• [Task data]:
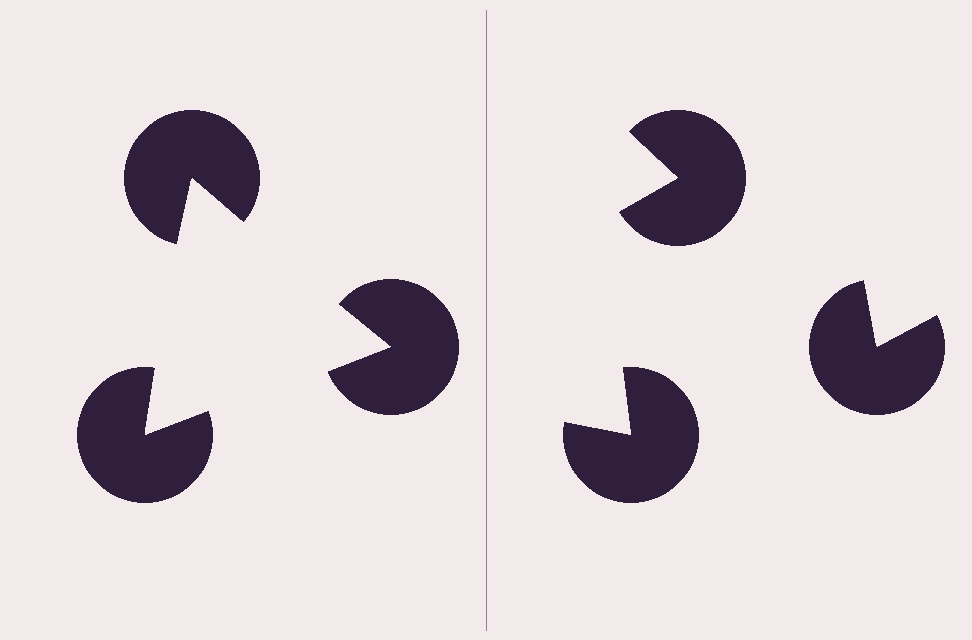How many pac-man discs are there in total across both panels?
6 — 3 on each side.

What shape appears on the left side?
An illusory triangle.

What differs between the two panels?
The pac-man discs are positioned identically on both sides; only the wedge orientations differ. On the left they align to a triangle; on the right they are misaligned.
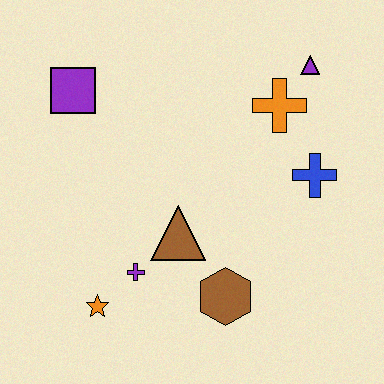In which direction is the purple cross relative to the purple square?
The purple cross is below the purple square.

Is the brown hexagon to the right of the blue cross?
No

• [Prompt]: Output all the records, word for word, with no pictures in the copy.

• [Task output]:
How many pac-man discs are there in total across both panels?
6 — 3 on each side.

What shape appears on the left side?
An illusory triangle.

What differs between the two panels?
The pac-man discs are positioned identically on both sides; only the wedge orientations differ. On the left they align to a triangle; on the right they are misaligned.
In which direction is the purple cross relative to the purple square?
The purple cross is below the purple square.

Is the brown hexagon to the right of the blue cross?
No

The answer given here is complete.